## WHAT YOU HAVE TO DO
Print the entries below word for word; the pictures stay out of your copy.

--- START DATASET CONTENT ---

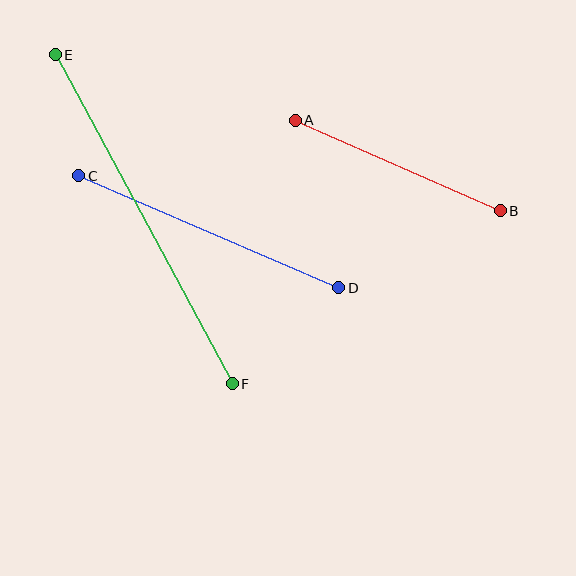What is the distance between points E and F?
The distance is approximately 374 pixels.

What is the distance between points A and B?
The distance is approximately 224 pixels.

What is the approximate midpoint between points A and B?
The midpoint is at approximately (398, 165) pixels.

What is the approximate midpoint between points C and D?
The midpoint is at approximately (209, 232) pixels.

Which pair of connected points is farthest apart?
Points E and F are farthest apart.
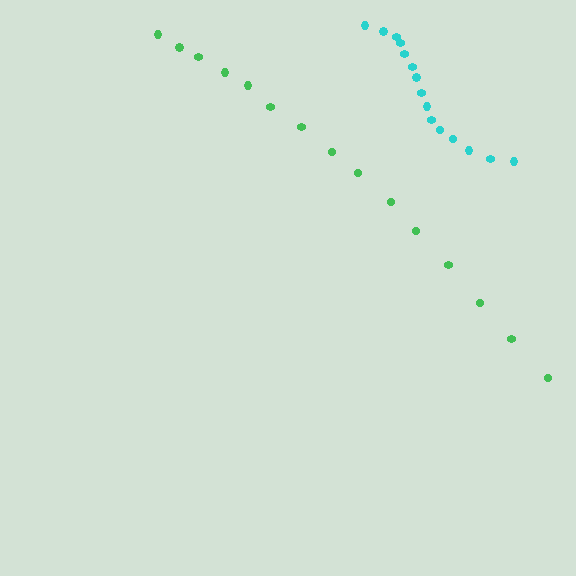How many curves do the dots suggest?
There are 2 distinct paths.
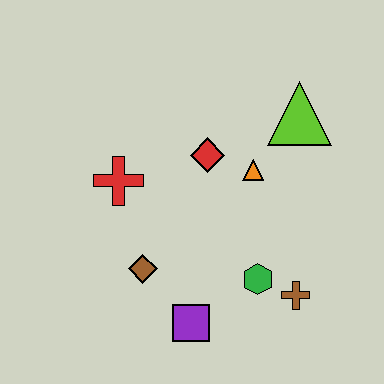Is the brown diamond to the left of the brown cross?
Yes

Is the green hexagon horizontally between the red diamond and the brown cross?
Yes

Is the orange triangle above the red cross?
Yes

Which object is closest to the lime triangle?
The orange triangle is closest to the lime triangle.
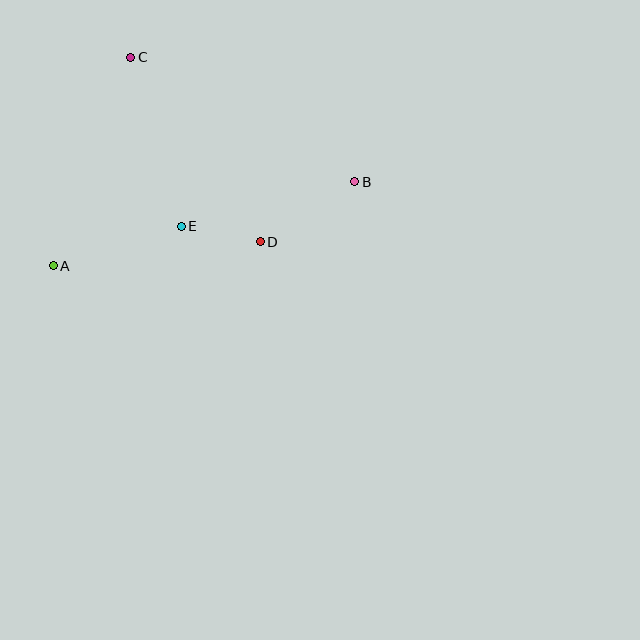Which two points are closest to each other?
Points D and E are closest to each other.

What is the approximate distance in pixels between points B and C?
The distance between B and C is approximately 256 pixels.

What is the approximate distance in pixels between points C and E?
The distance between C and E is approximately 176 pixels.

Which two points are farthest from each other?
Points A and B are farthest from each other.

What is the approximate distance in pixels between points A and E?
The distance between A and E is approximately 134 pixels.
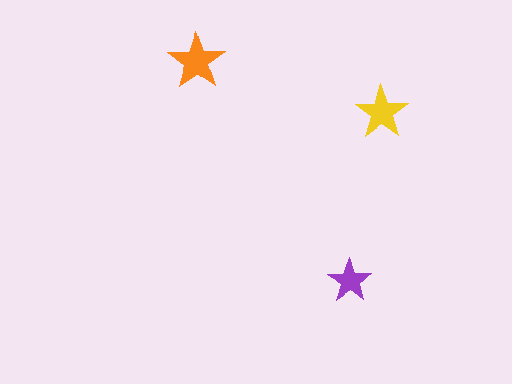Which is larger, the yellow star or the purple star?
The yellow one.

--- END DATASET CONTENT ---

## OUTPUT OF THE TASK
What is the distance between points E and F?
The distance is approximately 374 pixels.

What is the distance between points A and B?
The distance is approximately 224 pixels.

What is the approximate midpoint between points A and B?
The midpoint is at approximately (398, 165) pixels.

What is the approximate midpoint between points C and D?
The midpoint is at approximately (209, 232) pixels.

Which pair of connected points is farthest apart?
Points E and F are farthest apart.
How many curves do the dots suggest?
There are 2 distinct paths.
Is the brown diamond to the left of the brown cross?
Yes

Is the green hexagon horizontally between the red diamond and the brown cross?
Yes

Is the orange triangle above the red cross?
Yes

Which object is closest to the lime triangle?
The orange triangle is closest to the lime triangle.
Which two points are closest to each other?
Points D and E are closest to each other.

What is the approximate distance in pixels between points B and C?
The distance between B and C is approximately 256 pixels.

What is the approximate distance in pixels between points C and E?
The distance between C and E is approximately 176 pixels.

Which two points are farthest from each other?
Points A and B are farthest from each other.

What is the approximate distance in pixels between points A and E?
The distance between A and E is approximately 134 pixels.
Which is larger, the yellow star or the purple star?
The yellow one.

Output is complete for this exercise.